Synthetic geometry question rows
Segment Open

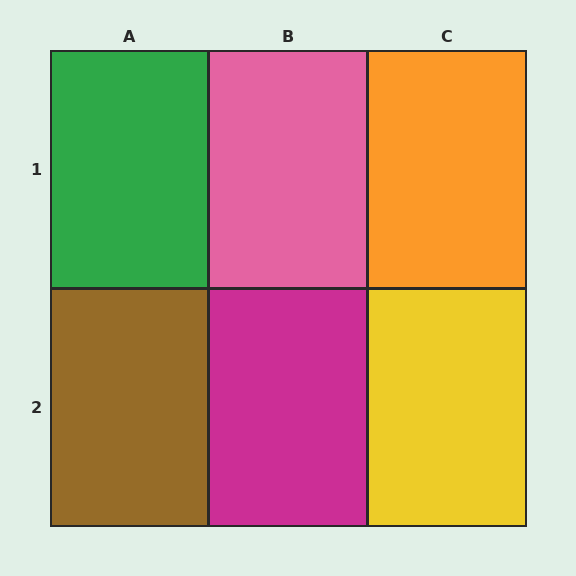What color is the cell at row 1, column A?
Green.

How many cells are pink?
1 cell is pink.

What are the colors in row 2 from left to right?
Brown, magenta, yellow.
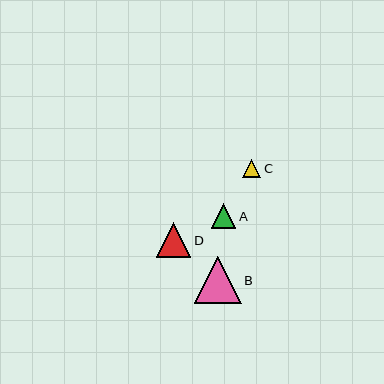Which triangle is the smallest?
Triangle C is the smallest with a size of approximately 19 pixels.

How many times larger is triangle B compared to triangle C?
Triangle B is approximately 2.5 times the size of triangle C.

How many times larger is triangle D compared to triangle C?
Triangle D is approximately 1.9 times the size of triangle C.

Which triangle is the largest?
Triangle B is the largest with a size of approximately 47 pixels.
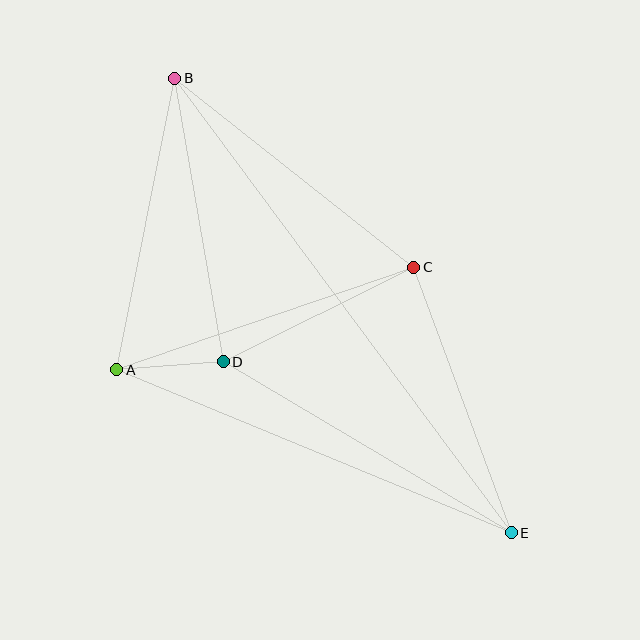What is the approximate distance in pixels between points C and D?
The distance between C and D is approximately 213 pixels.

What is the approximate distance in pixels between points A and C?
The distance between A and C is approximately 315 pixels.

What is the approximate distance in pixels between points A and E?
The distance between A and E is approximately 427 pixels.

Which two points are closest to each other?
Points A and D are closest to each other.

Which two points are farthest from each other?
Points B and E are farthest from each other.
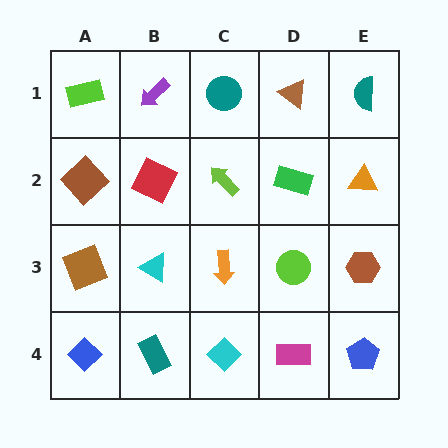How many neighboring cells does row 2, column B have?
4.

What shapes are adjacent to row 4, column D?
A lime circle (row 3, column D), a cyan diamond (row 4, column C), a blue pentagon (row 4, column E).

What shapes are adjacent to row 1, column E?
An orange triangle (row 2, column E), a brown triangle (row 1, column D).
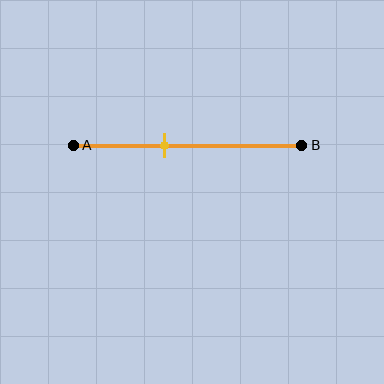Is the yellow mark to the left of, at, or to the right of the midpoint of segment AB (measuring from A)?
The yellow mark is to the left of the midpoint of segment AB.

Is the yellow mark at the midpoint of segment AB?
No, the mark is at about 40% from A, not at the 50% midpoint.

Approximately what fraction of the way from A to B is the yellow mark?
The yellow mark is approximately 40% of the way from A to B.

Segment Closed

TASK STATEMENT
Please print all the data above word for word. Pictures should not appear in the copy.

YOUR SOLUTION
What color is the cell at row 1, column A?
Green.

How many cells are pink?
1 cell is pink.

What are the colors in row 2 from left to right?
Brown, magenta, yellow.
Which triangle is the smallest?
Triangle C is the smallest with a size of approximately 19 pixels.

How many times larger is triangle B compared to triangle C?
Triangle B is approximately 2.5 times the size of triangle C.

How many times larger is triangle D compared to triangle C?
Triangle D is approximately 1.9 times the size of triangle C.

Which triangle is the largest?
Triangle B is the largest with a size of approximately 47 pixels.
What is the approximate distance in pixels between points C and D?
The distance between C and D is approximately 213 pixels.

What is the approximate distance in pixels between points A and C?
The distance between A and C is approximately 315 pixels.

What is the approximate distance in pixels between points A and E?
The distance between A and E is approximately 427 pixels.

Which two points are closest to each other?
Points A and D are closest to each other.

Which two points are farthest from each other?
Points B and E are farthest from each other.
How many neighboring cells does row 2, column B have?
4.

What shapes are adjacent to row 4, column D?
A lime circle (row 3, column D), a cyan diamond (row 4, column C), a blue pentagon (row 4, column E).

What shapes are adjacent to row 1, column E?
An orange triangle (row 2, column E), a brown triangle (row 1, column D).
Is the yellow mark to the left of, at, or to the right of the midpoint of segment AB (measuring from A)?
The yellow mark is to the left of the midpoint of segment AB.

Is the yellow mark at the midpoint of segment AB?
No, the mark is at about 40% from A, not at the 50% midpoint.

Approximately what fraction of the way from A to B is the yellow mark?
The yellow mark is approximately 40% of the way from A to B.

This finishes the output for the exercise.